▸ **BRIEF**
Set down all of the data that follows word for word, without the images.

(Generated figure question entries)

++++

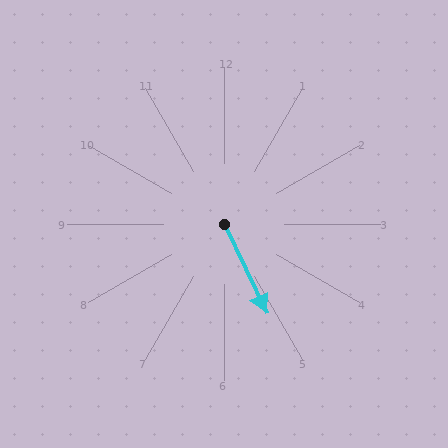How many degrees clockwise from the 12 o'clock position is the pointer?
Approximately 154 degrees.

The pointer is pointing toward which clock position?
Roughly 5 o'clock.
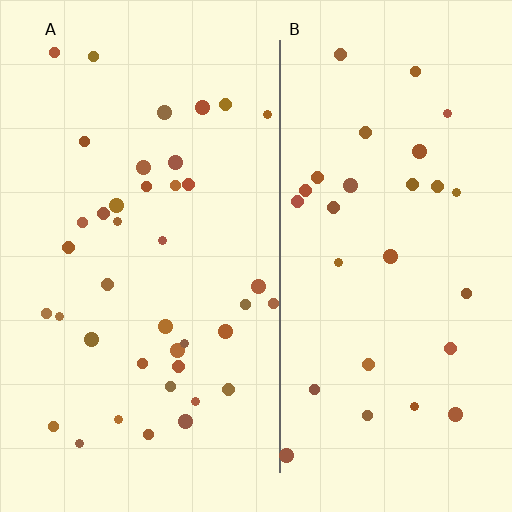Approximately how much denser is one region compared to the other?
Approximately 1.4× — region A over region B.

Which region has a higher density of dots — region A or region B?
A (the left).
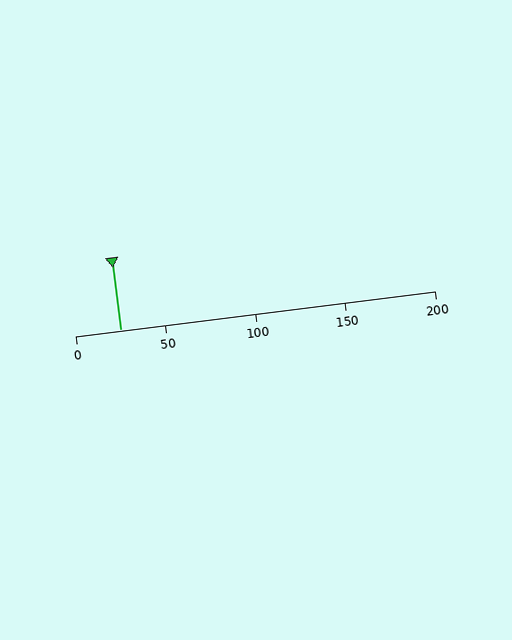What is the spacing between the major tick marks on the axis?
The major ticks are spaced 50 apart.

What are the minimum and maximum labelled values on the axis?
The axis runs from 0 to 200.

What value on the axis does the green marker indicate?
The marker indicates approximately 25.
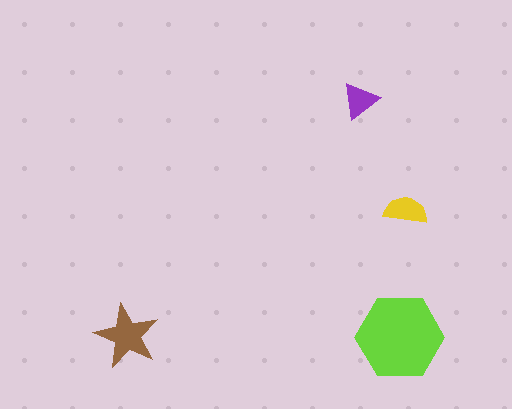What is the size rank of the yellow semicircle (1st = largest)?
3rd.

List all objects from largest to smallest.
The lime hexagon, the brown star, the yellow semicircle, the purple triangle.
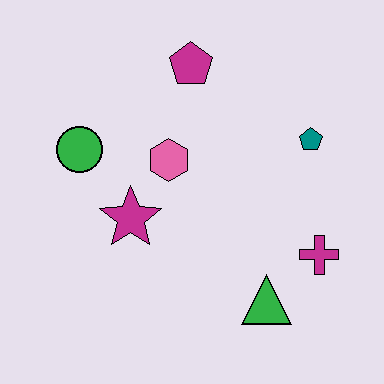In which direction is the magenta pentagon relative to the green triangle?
The magenta pentagon is above the green triangle.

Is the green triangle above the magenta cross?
No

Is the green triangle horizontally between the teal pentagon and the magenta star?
Yes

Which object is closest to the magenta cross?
The green triangle is closest to the magenta cross.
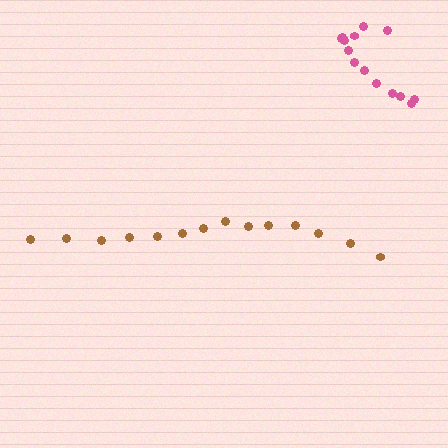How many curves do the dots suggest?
There are 2 distinct paths.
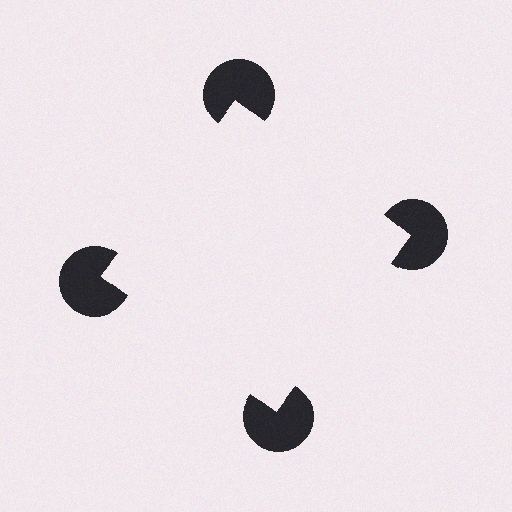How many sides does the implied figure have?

++++

▸ **SOLUTION BELOW**
How many degrees clockwise from the 12 o'clock position is the pointer?
Approximately 154 degrees.

The pointer is pointing toward which clock position?
Roughly 5 o'clock.
Approximately how much denser is one region compared to the other?
Approximately 1.4× — region A over region B.

Which region has a higher density of dots — region A or region B?
A (the left).
What is the spacing between the major tick marks on the axis?
The major ticks are spaced 50 apart.

What are the minimum and maximum labelled values on the axis?
The axis runs from 0 to 200.

What value on the axis does the green marker indicate?
The marker indicates approximately 25.
What is the size rank of the yellow semicircle (1st = largest)?
3rd.

List all objects from largest to smallest.
The lime hexagon, the brown star, the yellow semicircle, the purple triangle.
In which direction is the magenta pentagon relative to the green triangle?
The magenta pentagon is above the green triangle.

Is the green triangle above the magenta cross?
No

Is the green triangle horizontally between the teal pentagon and the magenta star?
Yes

Which object is closest to the magenta cross?
The green triangle is closest to the magenta cross.
How many curves do the dots suggest?
There are 2 distinct paths.
How many sides does the implied figure have?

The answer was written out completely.